— start of ROWS —

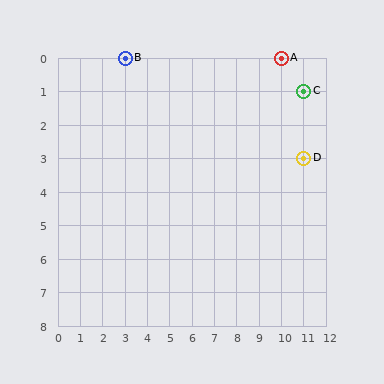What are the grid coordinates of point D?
Point D is at grid coordinates (11, 3).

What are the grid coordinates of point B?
Point B is at grid coordinates (3, 0).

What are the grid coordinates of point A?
Point A is at grid coordinates (10, 0).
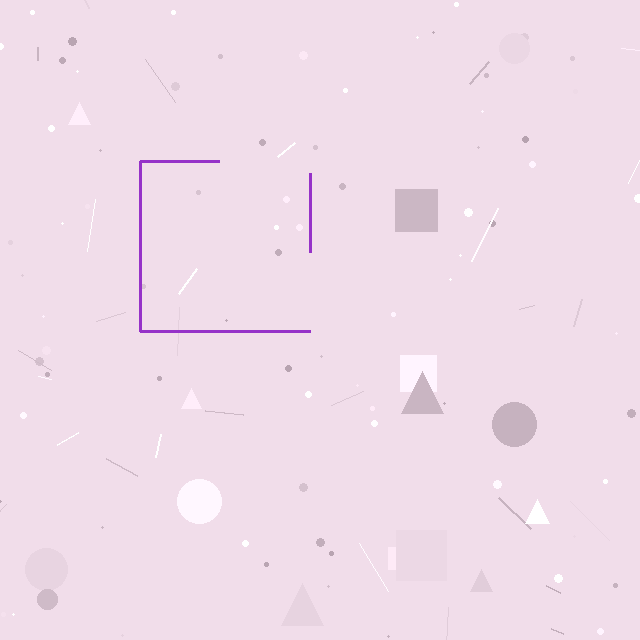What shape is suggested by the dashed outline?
The dashed outline suggests a square.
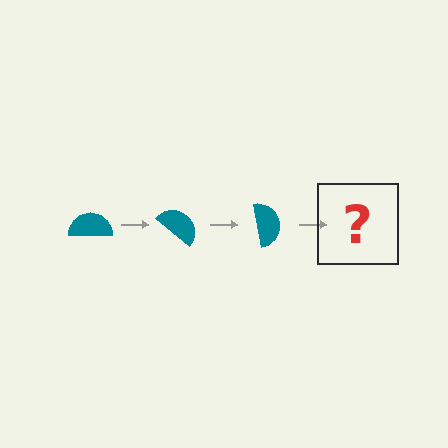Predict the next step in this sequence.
The next step is a teal semicircle rotated 120 degrees clockwise.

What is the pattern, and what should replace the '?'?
The pattern is that the semicircle rotates 40 degrees clockwise each step. The '?' should be a teal semicircle rotated 120 degrees clockwise.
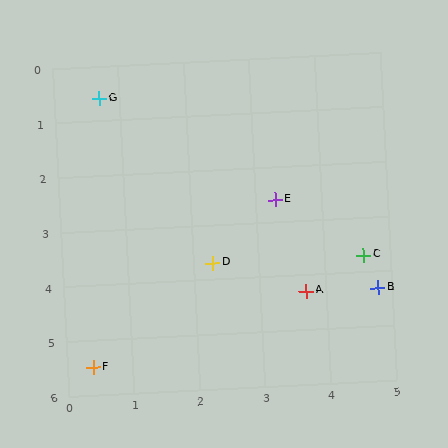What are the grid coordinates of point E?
Point E is at approximately (3.3, 2.6).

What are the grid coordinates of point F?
Point F is at approximately (0.4, 5.5).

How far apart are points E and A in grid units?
Points E and A are about 1.7 grid units apart.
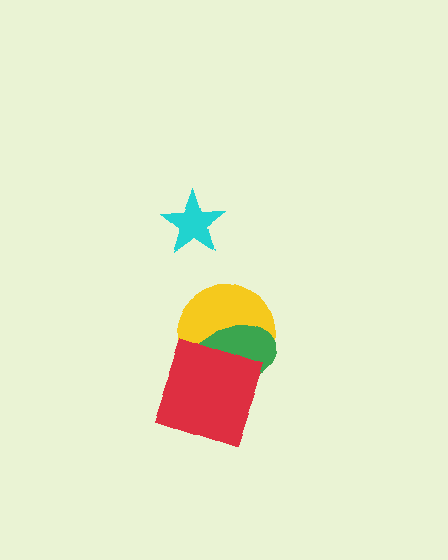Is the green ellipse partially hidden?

— end of ROWS —

▸ **STATED PROBLEM**:
Give every line above again exactly, with no pictures.

▸ **ANSWER**:
What are the grid coordinates of point D?
Point D is at grid coordinates (11, 3).

What are the grid coordinates of point B?
Point B is at grid coordinates (3, 0).

What are the grid coordinates of point A?
Point A is at grid coordinates (10, 0).
What shape is suggested by the dashed outline?
The dashed outline suggests a square.
Predict the next step in this sequence.
The next step is a teal semicircle rotated 120 degrees clockwise.

What is the pattern, and what should replace the '?'?
The pattern is that the semicircle rotates 40 degrees clockwise each step. The '?' should be a teal semicircle rotated 120 degrees clockwise.
What are the grid coordinates of point E?
Point E is at approximately (3.3, 2.6).

What are the grid coordinates of point F?
Point F is at approximately (0.4, 5.5).

How far apart are points E and A in grid units?
Points E and A are about 1.7 grid units apart.
Is the green ellipse partially hidden?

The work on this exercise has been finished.